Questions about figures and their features
------------------------------------------------------------------------
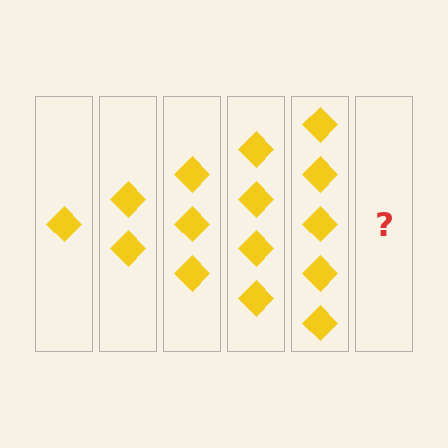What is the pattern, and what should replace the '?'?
The pattern is that each step adds one more diamond. The '?' should be 6 diamonds.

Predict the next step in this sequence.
The next step is 6 diamonds.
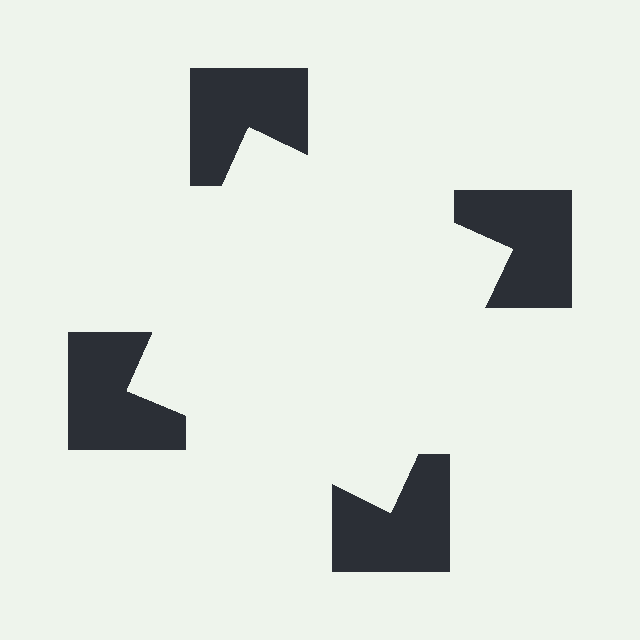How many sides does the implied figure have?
4 sides.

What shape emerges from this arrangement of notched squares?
An illusory square — its edges are inferred from the aligned wedge cuts in the notched squares, not physically drawn.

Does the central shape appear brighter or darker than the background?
It typically appears slightly brighter than the background, even though no actual brightness change is drawn.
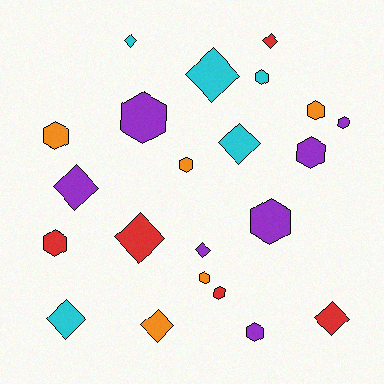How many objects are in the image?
There are 22 objects.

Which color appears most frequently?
Purple, with 7 objects.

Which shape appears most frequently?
Hexagon, with 12 objects.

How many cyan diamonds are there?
There are 4 cyan diamonds.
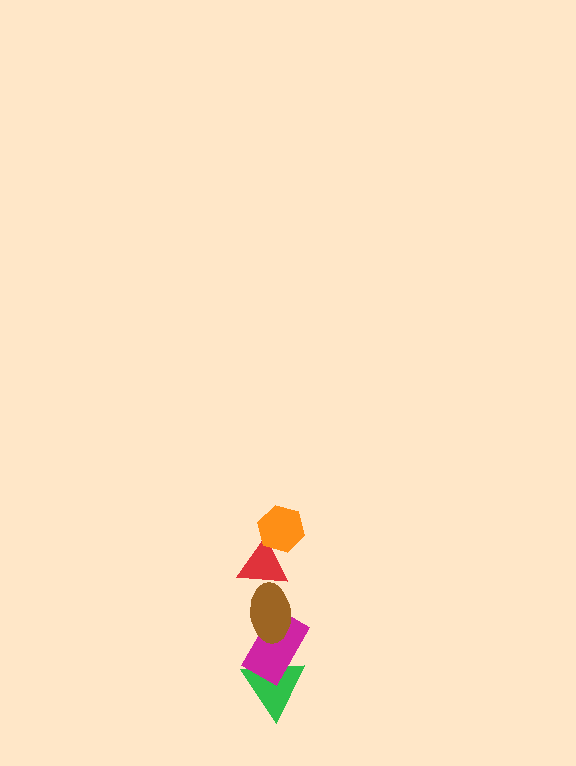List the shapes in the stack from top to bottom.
From top to bottom: the orange hexagon, the red triangle, the brown ellipse, the magenta rectangle, the green triangle.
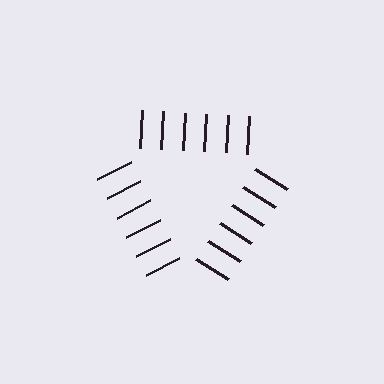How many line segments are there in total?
18 — 6 along each of the 3 edges.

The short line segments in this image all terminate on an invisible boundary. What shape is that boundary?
An illusory triangle — the line segments terminate on its edges but no continuous stroke is drawn.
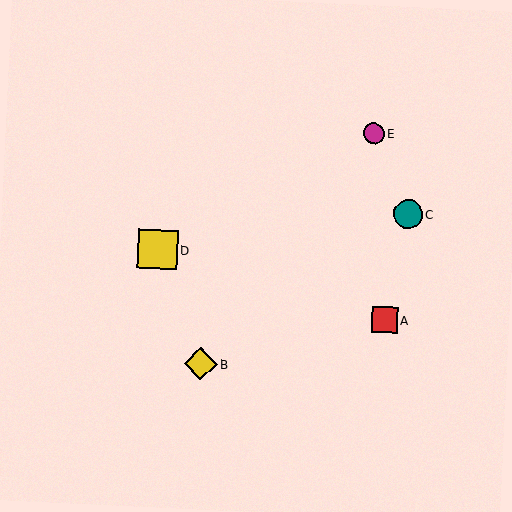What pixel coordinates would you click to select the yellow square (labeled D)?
Click at (158, 249) to select the yellow square D.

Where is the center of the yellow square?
The center of the yellow square is at (158, 249).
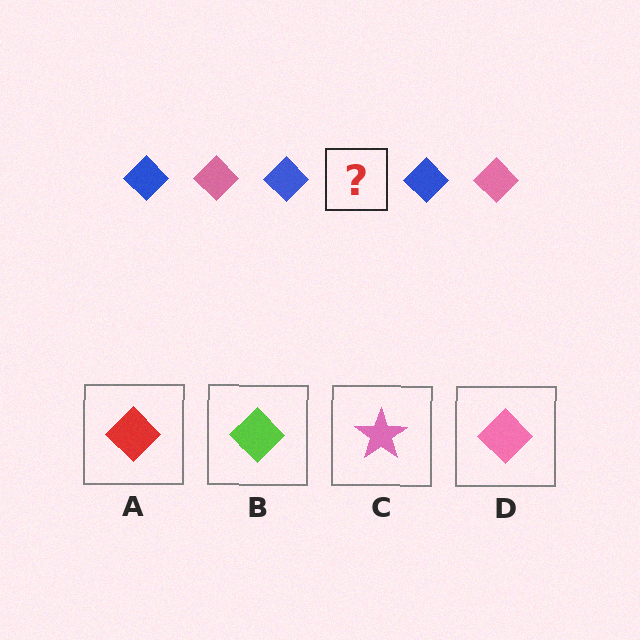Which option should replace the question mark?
Option D.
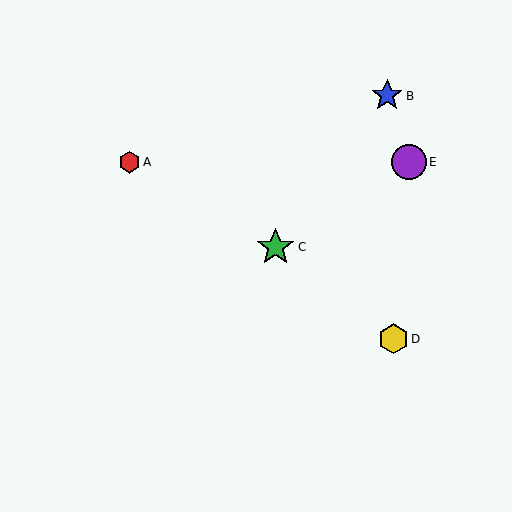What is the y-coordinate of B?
Object B is at y≈96.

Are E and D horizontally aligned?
No, E is at y≈162 and D is at y≈339.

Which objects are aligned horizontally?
Objects A, E are aligned horizontally.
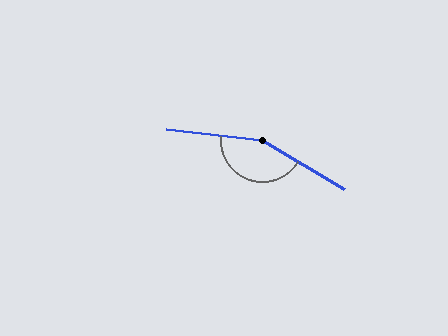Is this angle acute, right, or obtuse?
It is obtuse.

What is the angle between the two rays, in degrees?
Approximately 156 degrees.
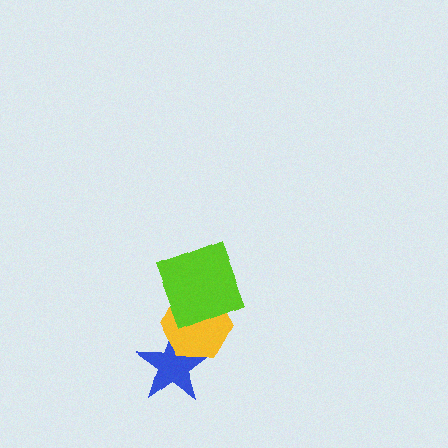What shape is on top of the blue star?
The yellow hexagon is on top of the blue star.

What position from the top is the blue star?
The blue star is 3rd from the top.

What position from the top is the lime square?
The lime square is 1st from the top.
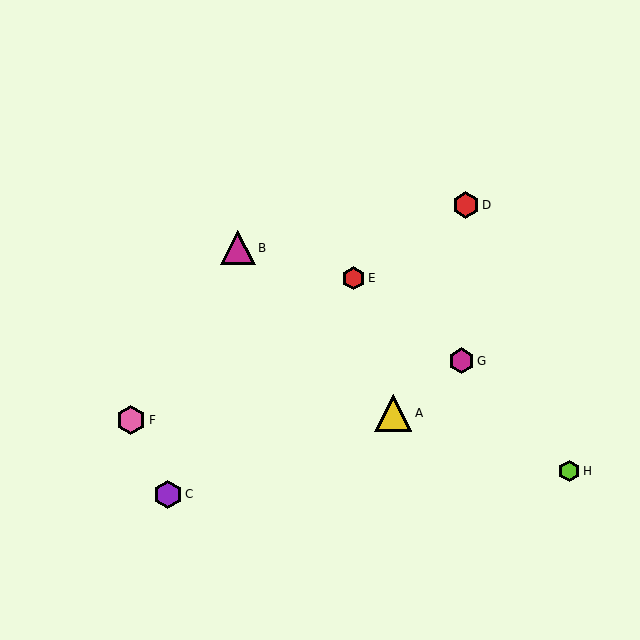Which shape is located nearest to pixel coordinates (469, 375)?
The magenta hexagon (labeled G) at (461, 361) is nearest to that location.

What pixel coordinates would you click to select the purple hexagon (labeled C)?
Click at (168, 494) to select the purple hexagon C.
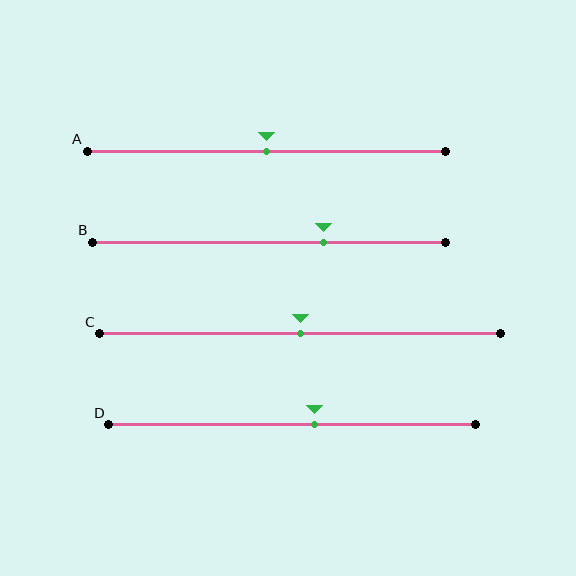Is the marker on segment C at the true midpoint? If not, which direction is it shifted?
Yes, the marker on segment C is at the true midpoint.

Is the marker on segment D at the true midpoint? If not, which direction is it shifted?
No, the marker on segment D is shifted to the right by about 6% of the segment length.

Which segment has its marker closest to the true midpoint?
Segment A has its marker closest to the true midpoint.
------------------------------------------------------------------------
Exercise objective => What you return should match the records above word for word, minus the pictures.

Correct answer =>
What is the pattern, and what should replace the '?'?
The pattern is that each step adds one more diamond. The '?' should be 6 diamonds.

Predict the next step in this sequence.
The next step is 6 diamonds.
How many sides does the implied figure have?
4 sides.

What shape emerges from this arrangement of notched squares?
An illusory square — its edges are inferred from the aligned wedge cuts in the notched squares, not physically drawn.

Does the central shape appear brighter or darker than the background?
It typically appears slightly brighter than the background, even though no actual brightness change is drawn.
How many objects are in the image?
There are 22 objects.

Which color appears most frequently?
Purple, with 7 objects.

Which shape appears most frequently?
Hexagon, with 12 objects.

How many cyan diamonds are there?
There are 4 cyan diamonds.
List the shapes in the stack from top to bottom.
From top to bottom: the orange hexagon, the red triangle, the brown ellipse, the magenta rectangle, the green triangle.
How many line segments are there in total?
18 — 6 along each of the 3 edges.

The short line segments in this image all terminate on an invisible boundary. What shape is that boundary?
An illusory triangle — the line segments terminate on its edges but no continuous stroke is drawn.
What pixel coordinates would you click to select the yellow square (labeled D)?
Click at (158, 249) to select the yellow square D.

Where is the center of the yellow square?
The center of the yellow square is at (158, 249).
Which option should replace the question mark?
Option D.
What is the y-coordinate of B?
Object B is at y≈96.

Are E and D horizontally aligned?
No, E is at y≈162 and D is at y≈339.

Which objects are aligned horizontally?
Objects A, E are aligned horizontally.
Is this angle acute, right, or obtuse?
It is obtuse.

What is the angle between the two rays, in degrees?
Approximately 156 degrees.
What shape is on top of the blue star?
The yellow hexagon is on top of the blue star.

What position from the top is the blue star?
The blue star is 3rd from the top.

What position from the top is the lime square?
The lime square is 1st from the top.
Which shape is located nearest to pixel coordinates (469, 375)?
The magenta hexagon (labeled G) at (461, 361) is nearest to that location.

What pixel coordinates would you click to select the purple hexagon (labeled C)?
Click at (168, 494) to select the purple hexagon C.
Is the marker on segment C at the true midpoint? If not, which direction is it shifted?
Yes, the marker on segment C is at the true midpoint.

Is the marker on segment D at the true midpoint? If not, which direction is it shifted?
No, the marker on segment D is shifted to the right by about 6% of the segment length.

Which segment has its marker closest to the true midpoint?
Segment A has its marker closest to the true midpoint.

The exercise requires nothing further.